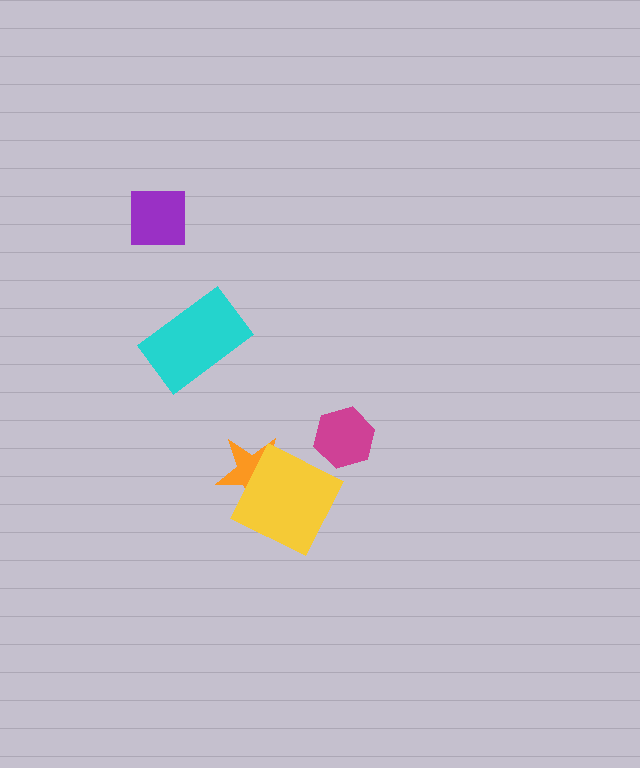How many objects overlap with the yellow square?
1 object overlaps with the yellow square.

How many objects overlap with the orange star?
1 object overlaps with the orange star.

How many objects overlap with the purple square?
0 objects overlap with the purple square.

========================

*EXERCISE PROMPT*: In your copy, leave out the pictures and reproduce the material above exactly.

*FINISHED EXERCISE*:
How many objects overlap with the yellow square?
1 object overlaps with the yellow square.

How many objects overlap with the orange star?
1 object overlaps with the orange star.

How many objects overlap with the purple square?
0 objects overlap with the purple square.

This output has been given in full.